» Goal
Each line below must be set down exactly; omit any image you find.

Items on figure properties:
- - - -

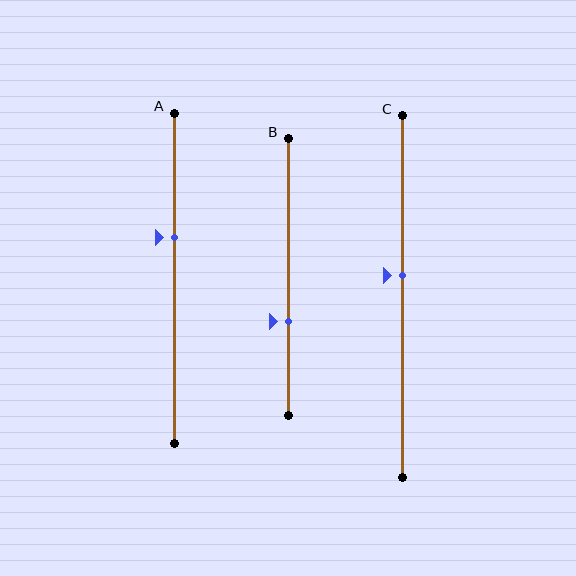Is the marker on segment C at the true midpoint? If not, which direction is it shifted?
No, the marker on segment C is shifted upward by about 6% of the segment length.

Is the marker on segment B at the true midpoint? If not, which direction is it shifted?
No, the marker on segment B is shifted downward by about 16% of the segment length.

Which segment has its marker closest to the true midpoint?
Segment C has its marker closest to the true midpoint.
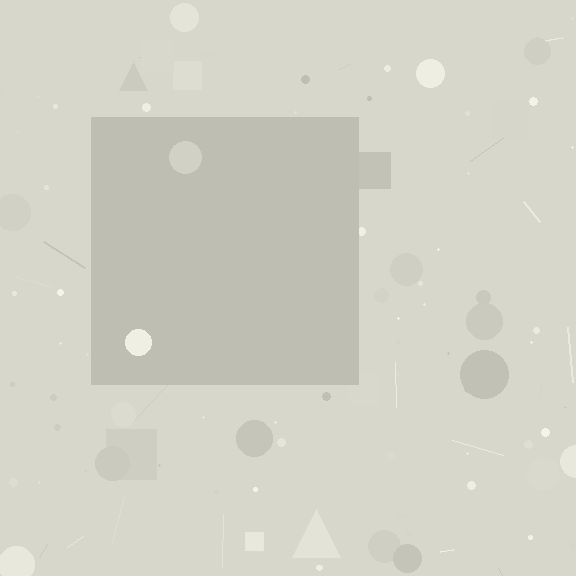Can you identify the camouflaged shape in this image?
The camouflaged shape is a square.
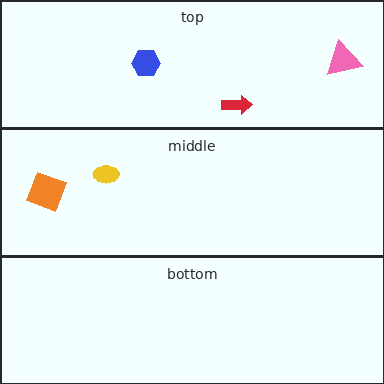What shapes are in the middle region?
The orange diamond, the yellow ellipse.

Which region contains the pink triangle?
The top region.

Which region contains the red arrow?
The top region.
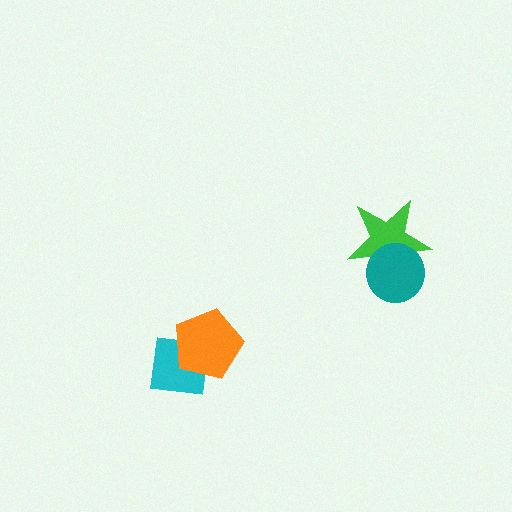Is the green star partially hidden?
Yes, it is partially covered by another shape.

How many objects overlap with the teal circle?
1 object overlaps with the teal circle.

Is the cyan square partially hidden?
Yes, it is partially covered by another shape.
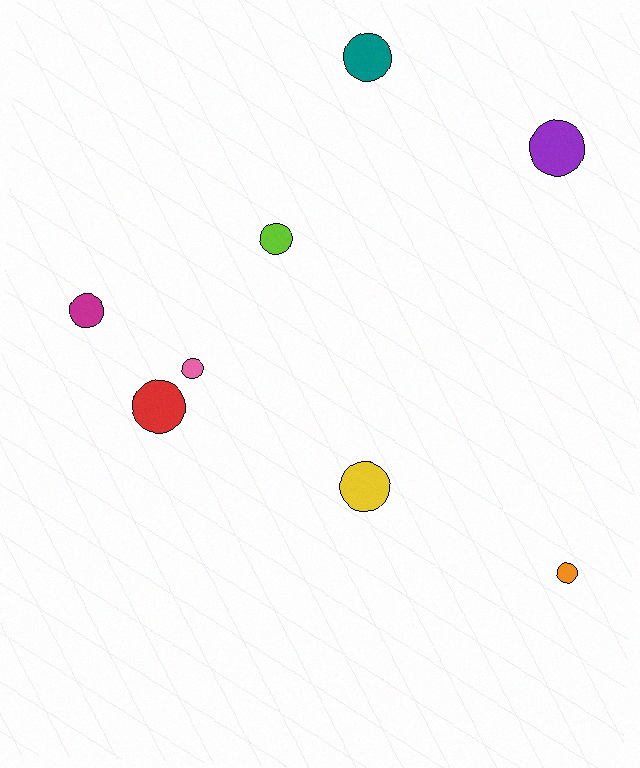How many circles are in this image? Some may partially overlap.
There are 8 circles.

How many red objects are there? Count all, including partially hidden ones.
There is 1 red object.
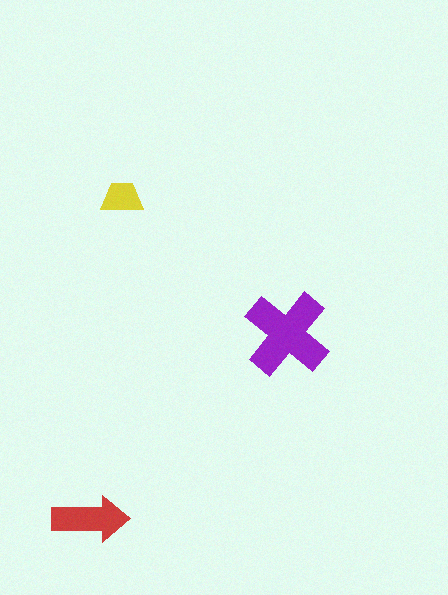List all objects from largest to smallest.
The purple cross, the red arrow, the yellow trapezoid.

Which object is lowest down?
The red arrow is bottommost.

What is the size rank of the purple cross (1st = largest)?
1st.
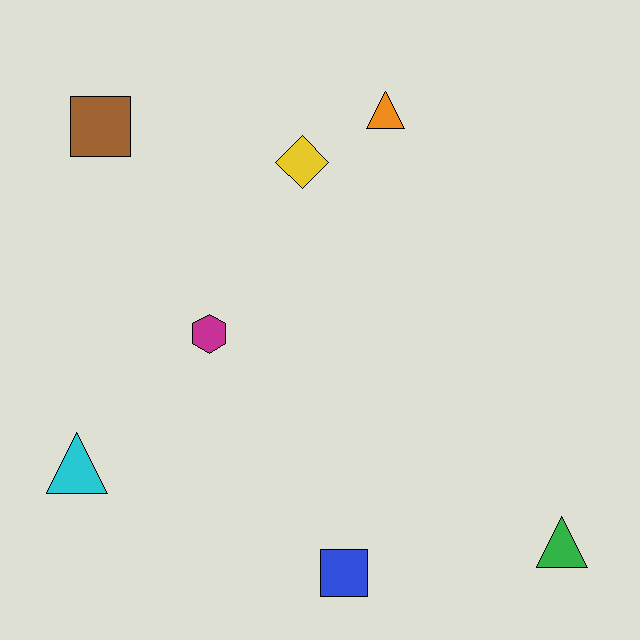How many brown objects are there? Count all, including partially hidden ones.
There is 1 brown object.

- - - -

» Answer to the exercise
Is the marker on segment C at the true midpoint? If not, which direction is it shifted?
No, the marker on segment C is shifted upward by about 6% of the segment length.

Is the marker on segment B at the true midpoint? If not, which direction is it shifted?
No, the marker on segment B is shifted downward by about 16% of the segment length.

Which segment has its marker closest to the true midpoint?
Segment C has its marker closest to the true midpoint.
Can you identify the camouflaged shape in this image?
The camouflaged shape is a square.
What shapes are in the middle region?
The orange diamond, the yellow ellipse.

Which region contains the pink triangle?
The top region.

Which region contains the red arrow?
The top region.
Is the green star partially hidden?
Yes, it is partially covered by another shape.

How many objects overlap with the teal circle?
1 object overlaps with the teal circle.

Is the cyan square partially hidden?
Yes, it is partially covered by another shape.
How many circles are in this image? Some may partially overlap.
There are 8 circles.

How many red objects are there? Count all, including partially hidden ones.
There is 1 red object.
List all objects from largest to smallest.
The purple cross, the red arrow, the yellow trapezoid.

Which object is lowest down?
The red arrow is bottommost.

What is the size rank of the purple cross (1st = largest)?
1st.
How many brown objects are there? Count all, including partially hidden ones.
There is 1 brown object.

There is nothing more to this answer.